Entries on shapes shown in images:
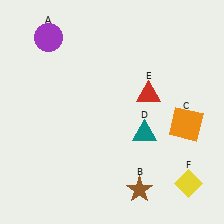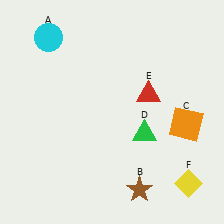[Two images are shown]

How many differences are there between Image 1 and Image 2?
There are 2 differences between the two images.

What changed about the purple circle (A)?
In Image 1, A is purple. In Image 2, it changed to cyan.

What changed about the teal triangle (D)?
In Image 1, D is teal. In Image 2, it changed to green.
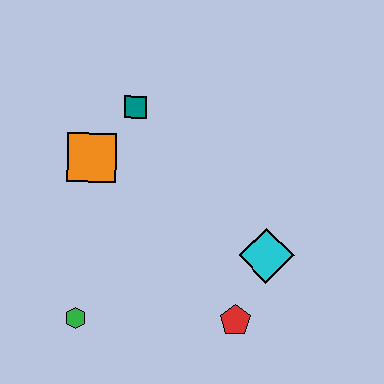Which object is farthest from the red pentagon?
The teal square is farthest from the red pentagon.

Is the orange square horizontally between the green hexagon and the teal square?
Yes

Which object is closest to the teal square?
The orange square is closest to the teal square.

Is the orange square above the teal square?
No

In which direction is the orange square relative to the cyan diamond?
The orange square is to the left of the cyan diamond.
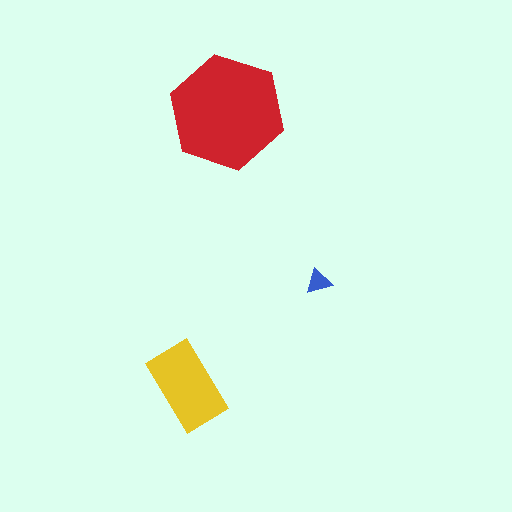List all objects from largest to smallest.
The red hexagon, the yellow rectangle, the blue triangle.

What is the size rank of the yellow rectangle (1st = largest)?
2nd.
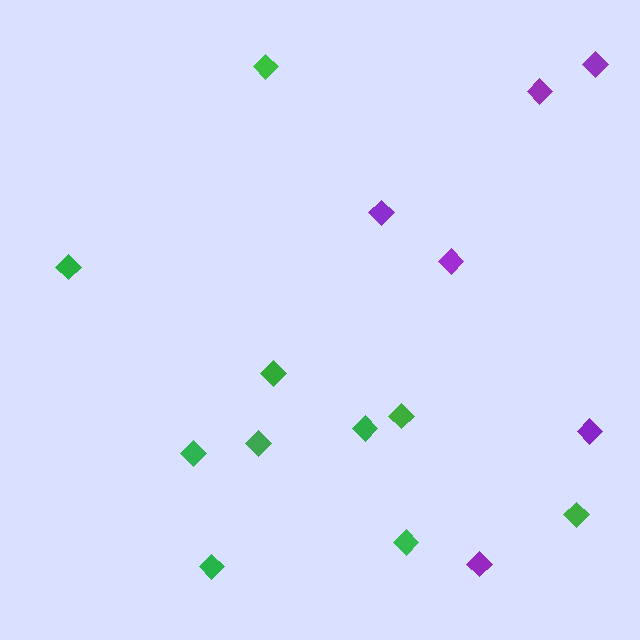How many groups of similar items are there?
There are 2 groups: one group of green diamonds (10) and one group of purple diamonds (6).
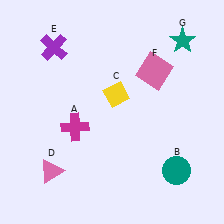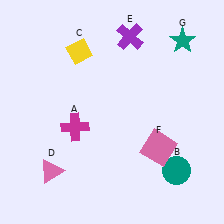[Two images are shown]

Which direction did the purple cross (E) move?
The purple cross (E) moved right.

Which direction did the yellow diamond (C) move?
The yellow diamond (C) moved up and to the left.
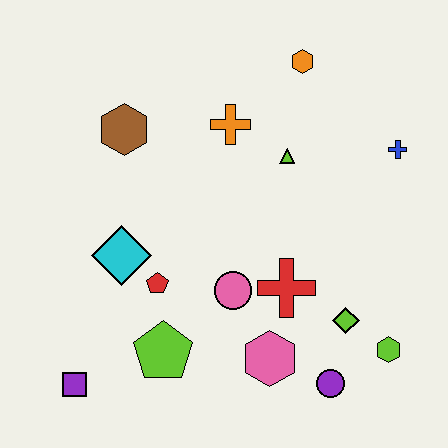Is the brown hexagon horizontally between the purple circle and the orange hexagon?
No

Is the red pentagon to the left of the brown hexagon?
No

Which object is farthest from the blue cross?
The purple square is farthest from the blue cross.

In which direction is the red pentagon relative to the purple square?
The red pentagon is above the purple square.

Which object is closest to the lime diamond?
The lime hexagon is closest to the lime diamond.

What you should do: Every line above should be returned word for word, with the pictures left behind.

In response:
[Two images are shown]

How many differences are there between Image 1 and Image 2?
There are 2 differences between the two images.

What changed about the purple circle (A)?
In Image 1, A is purple. In Image 2, it changed to cyan.

What changed about the teal triangle (D)?
In Image 1, D is teal. In Image 2, it changed to green.
Which object is farthest from the red pentagon?
The teal square is farthest from the red pentagon.

Is the orange square horizontally between the green hexagon and the teal square?
Yes

Which object is closest to the teal square?
The orange square is closest to the teal square.

Is the orange square above the teal square?
No

In which direction is the orange square relative to the cyan diamond?
The orange square is to the left of the cyan diamond.
List all objects from largest to smallest.
The red hexagon, the yellow rectangle, the blue triangle.

What is the size rank of the yellow rectangle (1st = largest)?
2nd.
How many groups of similar items are there?
There are 2 groups: one group of green diamonds (10) and one group of purple diamonds (6).
[Two images are shown]

Which direction did the purple cross (E) move?
The purple cross (E) moved right.

Which direction did the yellow diamond (C) move?
The yellow diamond (C) moved up and to the left.
Is the brown hexagon horizontally between the purple circle and the orange hexagon?
No

Is the red pentagon to the left of the brown hexagon?
No

Which object is farthest from the blue cross?
The purple square is farthest from the blue cross.

In which direction is the red pentagon relative to the purple square?
The red pentagon is above the purple square.

Which object is closest to the lime diamond?
The lime hexagon is closest to the lime diamond.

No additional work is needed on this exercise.